### TO DO:
Give back exactly the lines from the one holding "What shape is hidden in the image?" to the bottom of the material, both included, and nothing more. No pictures.

Illustrated geometry question entries:
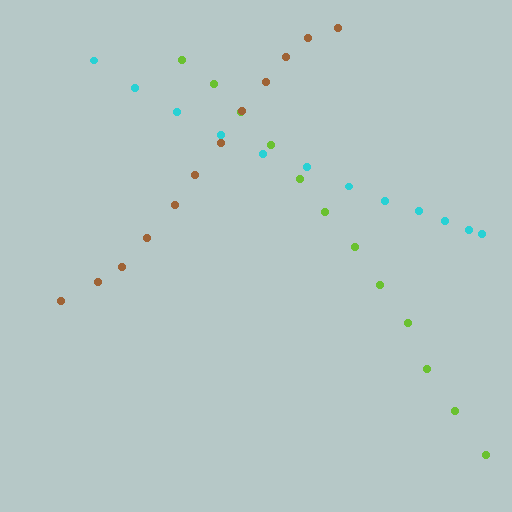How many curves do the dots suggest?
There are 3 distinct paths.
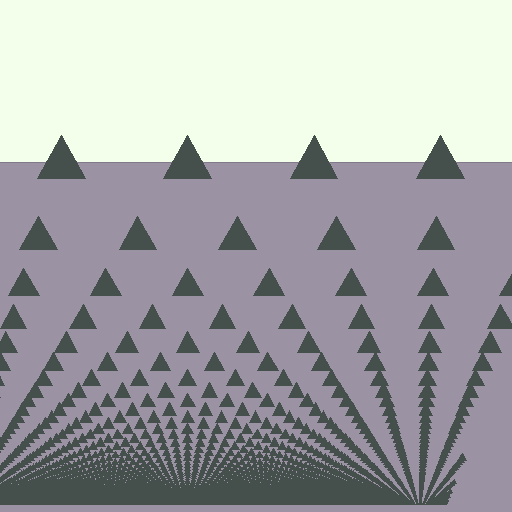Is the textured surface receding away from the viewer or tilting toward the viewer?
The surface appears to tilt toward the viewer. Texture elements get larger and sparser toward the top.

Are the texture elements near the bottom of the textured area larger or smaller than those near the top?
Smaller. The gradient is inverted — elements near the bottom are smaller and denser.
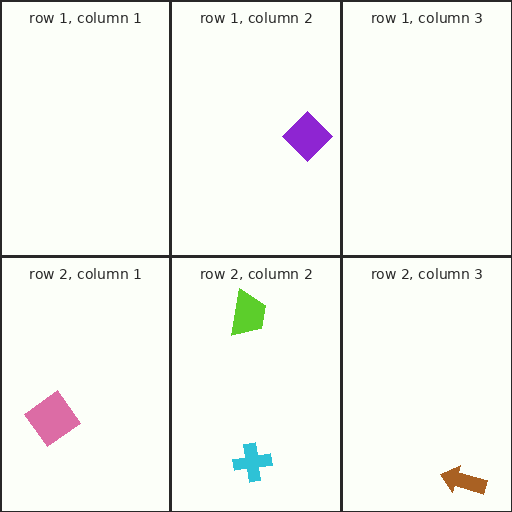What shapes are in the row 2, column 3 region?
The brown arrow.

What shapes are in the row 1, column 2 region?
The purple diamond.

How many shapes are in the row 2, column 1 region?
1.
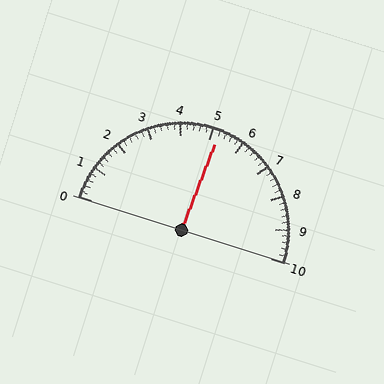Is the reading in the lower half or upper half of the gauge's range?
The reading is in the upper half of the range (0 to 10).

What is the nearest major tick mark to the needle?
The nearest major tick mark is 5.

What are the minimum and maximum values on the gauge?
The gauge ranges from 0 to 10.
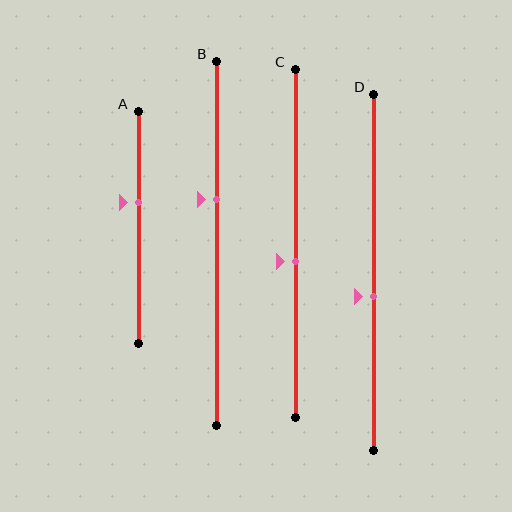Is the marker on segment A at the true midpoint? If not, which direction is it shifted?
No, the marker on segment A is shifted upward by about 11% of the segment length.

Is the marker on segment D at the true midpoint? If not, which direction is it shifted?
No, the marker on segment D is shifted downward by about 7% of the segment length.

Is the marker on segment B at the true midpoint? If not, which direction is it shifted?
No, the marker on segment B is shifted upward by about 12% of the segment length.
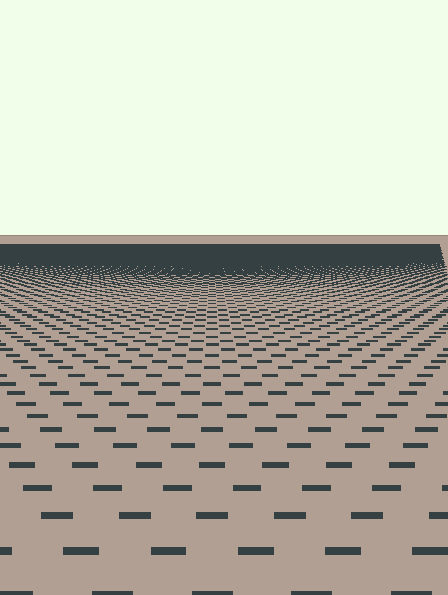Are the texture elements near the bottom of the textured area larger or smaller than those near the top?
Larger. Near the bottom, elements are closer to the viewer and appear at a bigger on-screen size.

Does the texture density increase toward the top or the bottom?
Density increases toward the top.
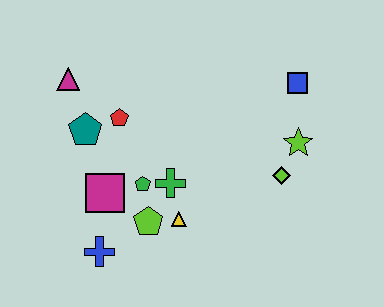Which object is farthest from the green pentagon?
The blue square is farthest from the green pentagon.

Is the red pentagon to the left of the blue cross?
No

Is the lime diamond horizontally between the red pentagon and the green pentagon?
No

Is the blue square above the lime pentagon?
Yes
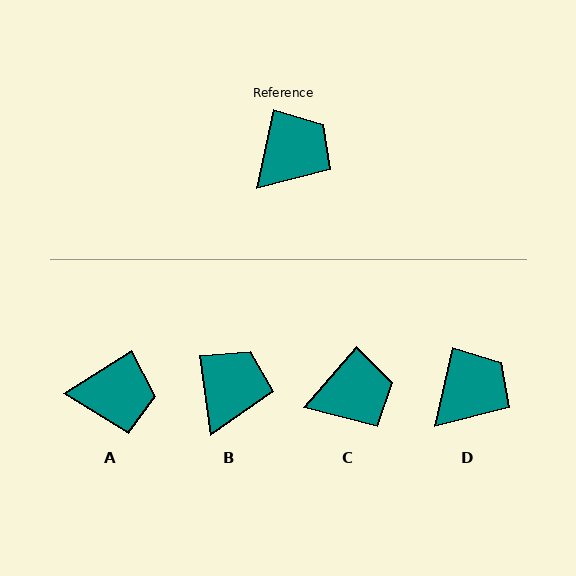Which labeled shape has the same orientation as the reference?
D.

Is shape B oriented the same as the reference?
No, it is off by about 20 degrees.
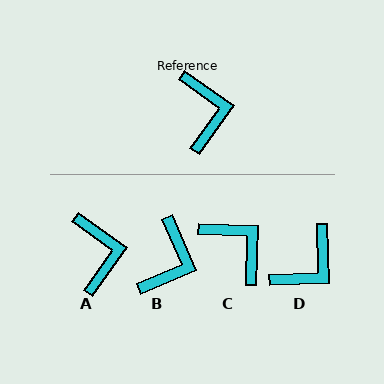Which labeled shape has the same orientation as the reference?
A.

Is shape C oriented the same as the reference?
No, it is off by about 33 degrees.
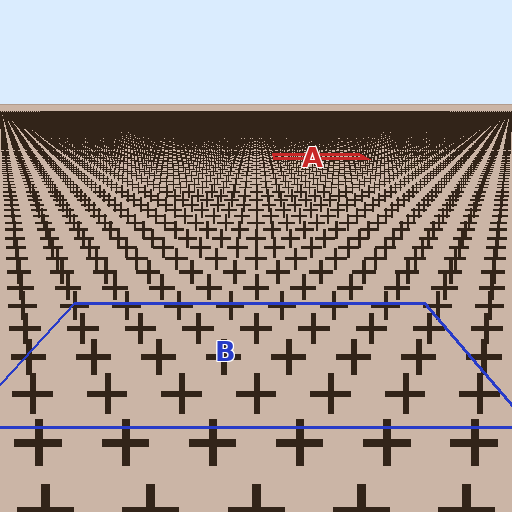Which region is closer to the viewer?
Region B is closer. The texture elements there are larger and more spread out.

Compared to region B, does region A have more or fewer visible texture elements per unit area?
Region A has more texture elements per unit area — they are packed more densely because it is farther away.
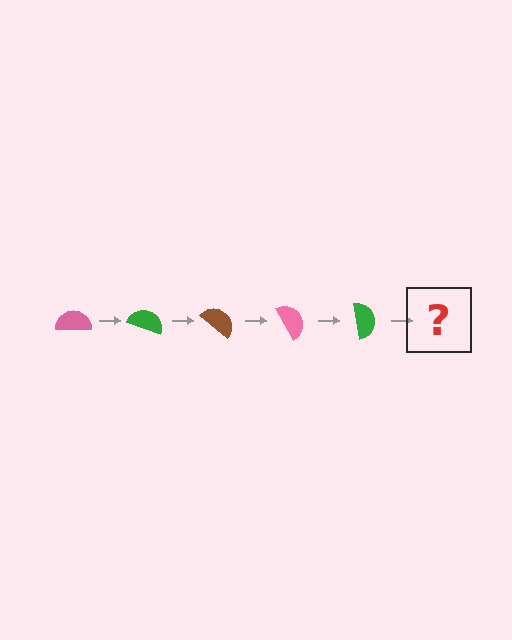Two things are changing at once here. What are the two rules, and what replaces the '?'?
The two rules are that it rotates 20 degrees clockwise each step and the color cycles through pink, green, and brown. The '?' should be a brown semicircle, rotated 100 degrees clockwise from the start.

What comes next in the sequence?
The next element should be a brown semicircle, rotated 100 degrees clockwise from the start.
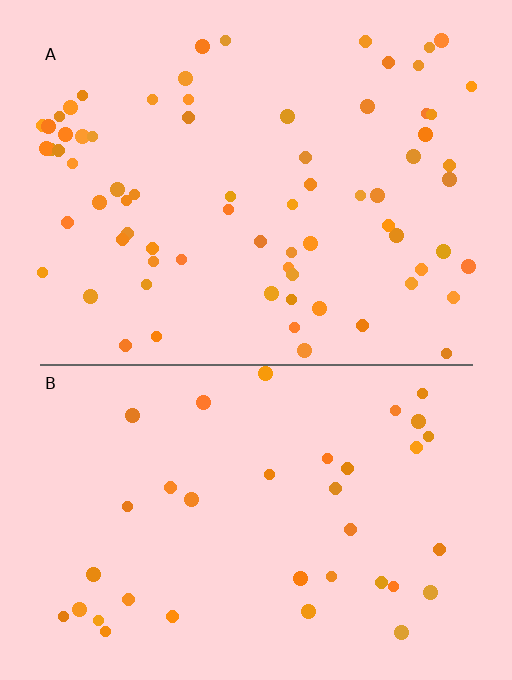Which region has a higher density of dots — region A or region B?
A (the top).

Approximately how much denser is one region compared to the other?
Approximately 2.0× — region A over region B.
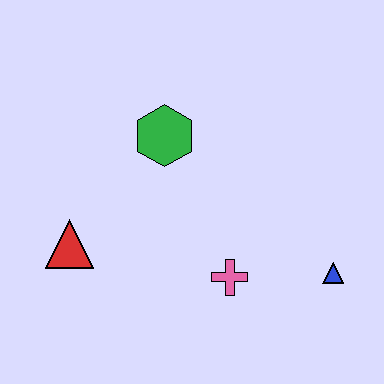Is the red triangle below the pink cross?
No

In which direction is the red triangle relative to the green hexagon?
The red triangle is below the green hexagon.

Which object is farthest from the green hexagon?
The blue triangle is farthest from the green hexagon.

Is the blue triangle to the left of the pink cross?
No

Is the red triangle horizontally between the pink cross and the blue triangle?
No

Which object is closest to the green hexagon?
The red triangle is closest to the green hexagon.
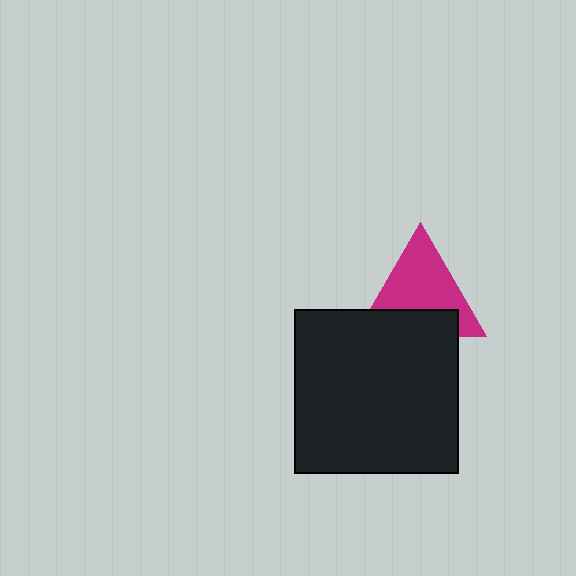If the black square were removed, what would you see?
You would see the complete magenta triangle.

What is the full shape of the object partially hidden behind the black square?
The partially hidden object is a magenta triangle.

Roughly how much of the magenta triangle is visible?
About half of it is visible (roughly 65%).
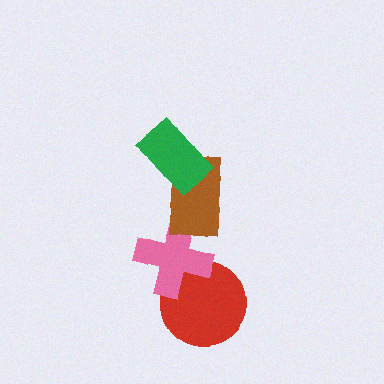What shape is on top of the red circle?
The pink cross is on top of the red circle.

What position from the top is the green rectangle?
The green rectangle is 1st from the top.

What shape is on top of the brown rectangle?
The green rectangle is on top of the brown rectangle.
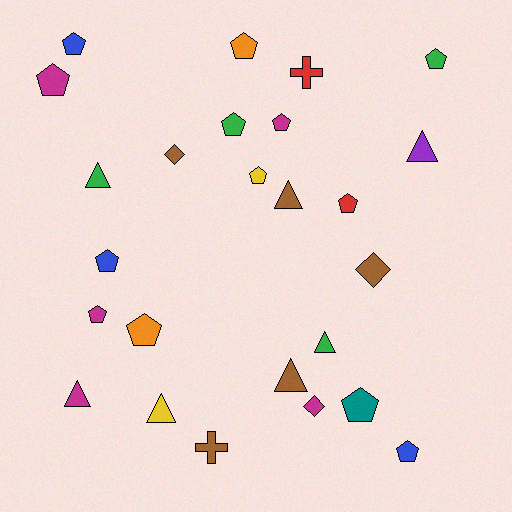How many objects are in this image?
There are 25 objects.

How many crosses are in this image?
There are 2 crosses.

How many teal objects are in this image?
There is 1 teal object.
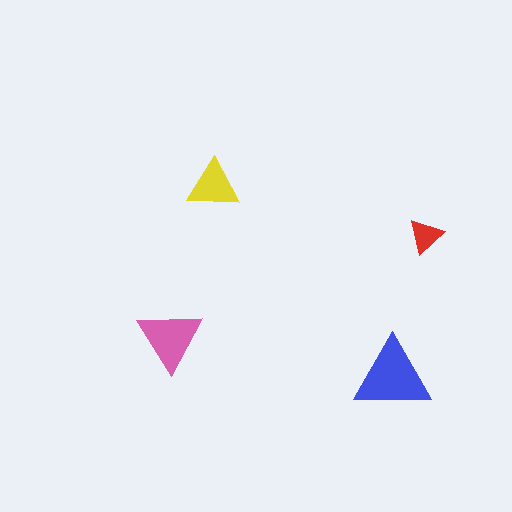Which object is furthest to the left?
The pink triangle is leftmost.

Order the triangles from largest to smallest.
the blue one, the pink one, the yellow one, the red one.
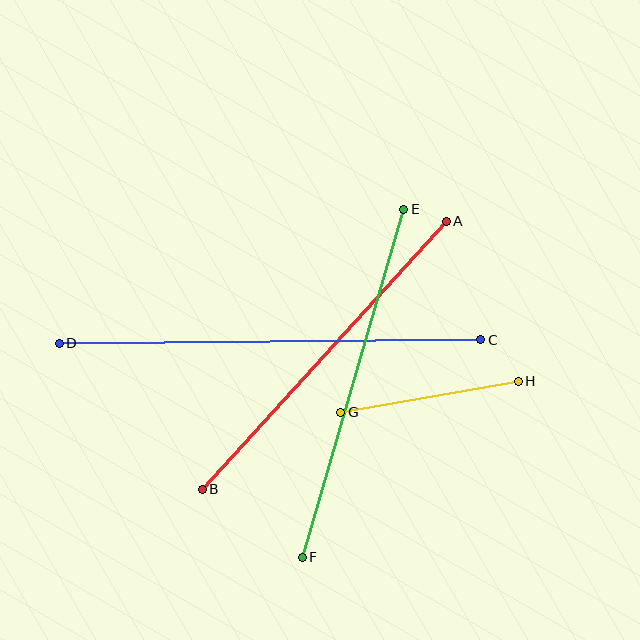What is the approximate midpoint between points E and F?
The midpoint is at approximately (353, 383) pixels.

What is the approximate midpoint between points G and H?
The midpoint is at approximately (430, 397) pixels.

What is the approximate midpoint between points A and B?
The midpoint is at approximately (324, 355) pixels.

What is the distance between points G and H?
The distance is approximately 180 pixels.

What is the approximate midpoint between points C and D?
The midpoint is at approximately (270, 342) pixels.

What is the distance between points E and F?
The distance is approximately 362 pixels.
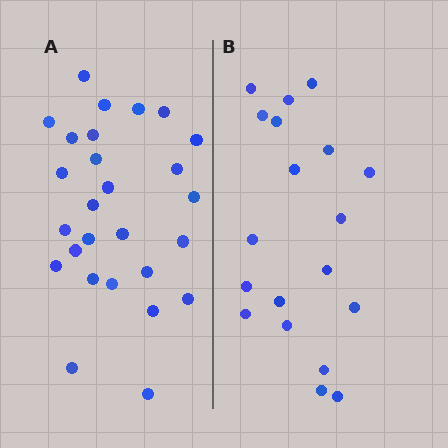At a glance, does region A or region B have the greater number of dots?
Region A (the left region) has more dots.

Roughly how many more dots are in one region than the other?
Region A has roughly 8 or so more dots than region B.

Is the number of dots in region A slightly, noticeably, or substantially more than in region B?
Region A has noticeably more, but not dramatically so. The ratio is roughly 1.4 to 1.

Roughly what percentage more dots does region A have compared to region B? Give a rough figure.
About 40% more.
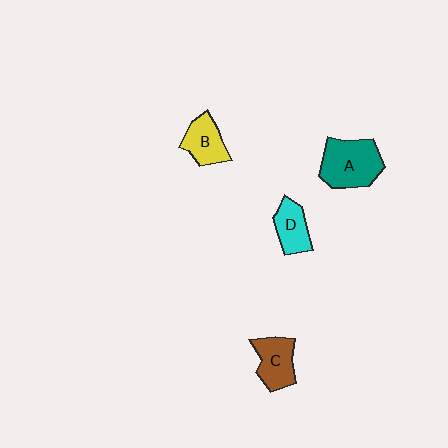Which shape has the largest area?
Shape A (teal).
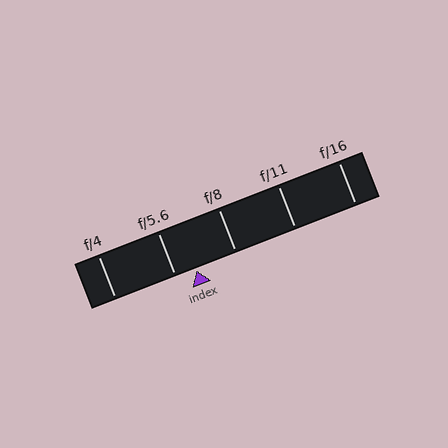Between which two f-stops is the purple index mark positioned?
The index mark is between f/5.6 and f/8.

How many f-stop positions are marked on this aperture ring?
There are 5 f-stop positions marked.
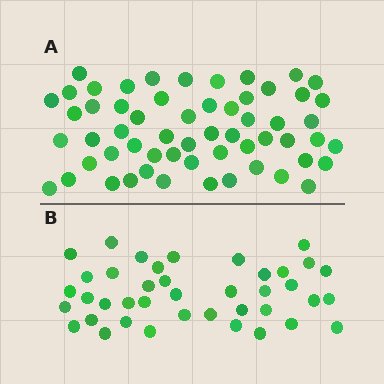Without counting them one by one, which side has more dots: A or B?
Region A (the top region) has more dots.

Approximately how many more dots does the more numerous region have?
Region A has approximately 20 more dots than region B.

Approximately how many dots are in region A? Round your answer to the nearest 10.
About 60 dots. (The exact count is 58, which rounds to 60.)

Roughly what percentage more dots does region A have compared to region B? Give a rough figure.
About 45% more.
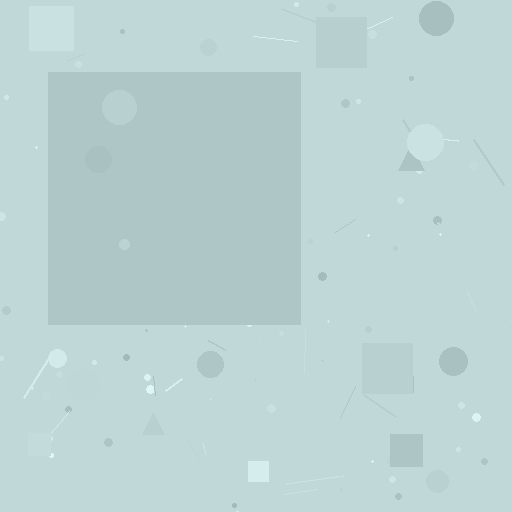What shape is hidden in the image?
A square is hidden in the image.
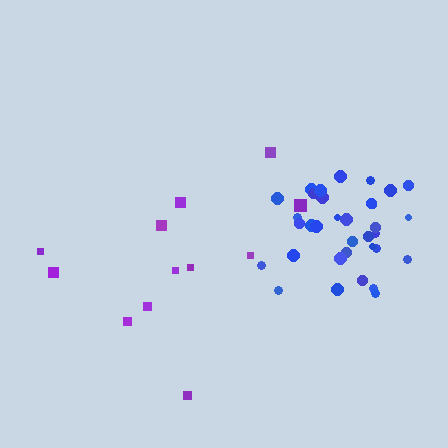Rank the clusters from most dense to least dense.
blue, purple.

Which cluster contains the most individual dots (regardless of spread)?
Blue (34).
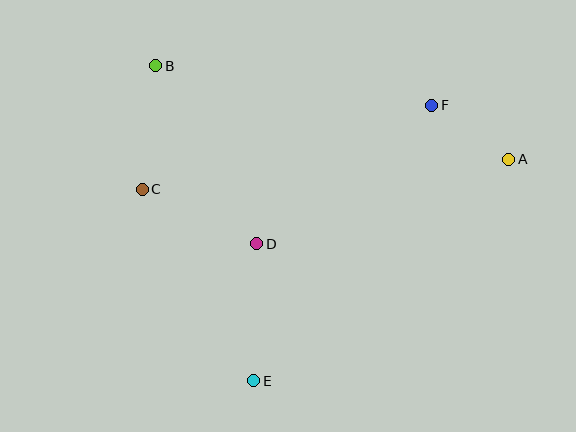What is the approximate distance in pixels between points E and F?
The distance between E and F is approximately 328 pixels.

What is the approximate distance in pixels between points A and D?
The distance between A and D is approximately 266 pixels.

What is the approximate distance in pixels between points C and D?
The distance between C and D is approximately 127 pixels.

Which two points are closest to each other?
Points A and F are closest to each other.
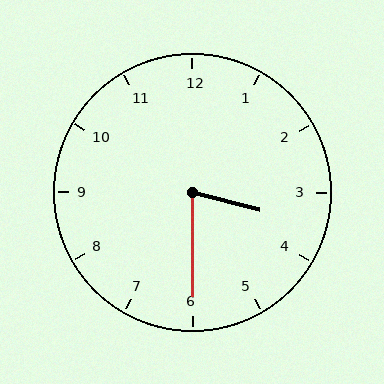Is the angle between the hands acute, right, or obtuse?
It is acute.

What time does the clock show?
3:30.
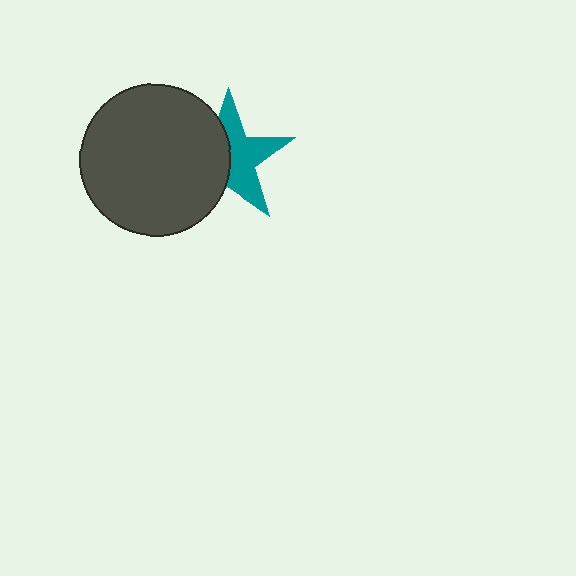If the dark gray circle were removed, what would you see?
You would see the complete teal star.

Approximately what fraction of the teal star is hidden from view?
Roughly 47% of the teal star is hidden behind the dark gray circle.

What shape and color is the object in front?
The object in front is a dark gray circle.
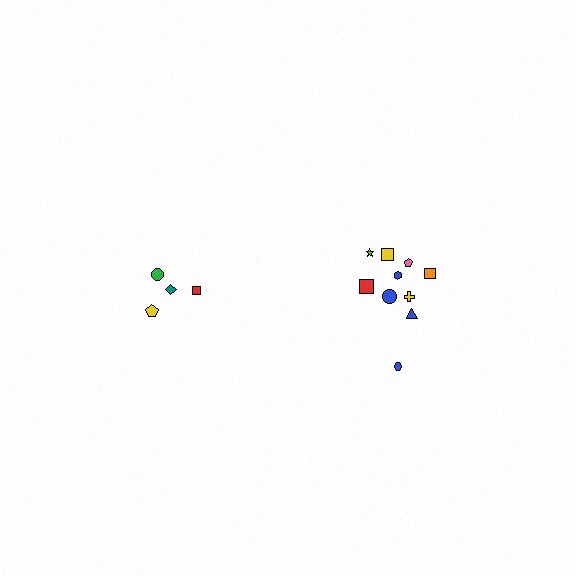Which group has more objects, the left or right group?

### FINAL RESULT:
What shape is hidden in the image?
A square is hidden in the image.
Rank the clusters from most dense to least dense.
blue, purple.

Which cluster contains the most individual dots (regardless of spread)?
Blue (34).
What is the approximate distance in pixels between points E and F?
The distance between E and F is approximately 328 pixels.

What is the approximate distance in pixels between points A and D?
The distance between A and D is approximately 266 pixels.

What is the approximate distance in pixels between points C and D?
The distance between C and D is approximately 127 pixels.

Which two points are closest to each other?
Points A and F are closest to each other.
Is the angle between the hands acute, right, or obtuse?
It is acute.

What time does the clock show?
3:30.
If the dark gray circle were removed, what would you see?
You would see the complete teal star.

Approximately what fraction of the teal star is hidden from view?
Roughly 47% of the teal star is hidden behind the dark gray circle.

What shape and color is the object in front?
The object in front is a dark gray circle.
Which group has more objects, the left or right group?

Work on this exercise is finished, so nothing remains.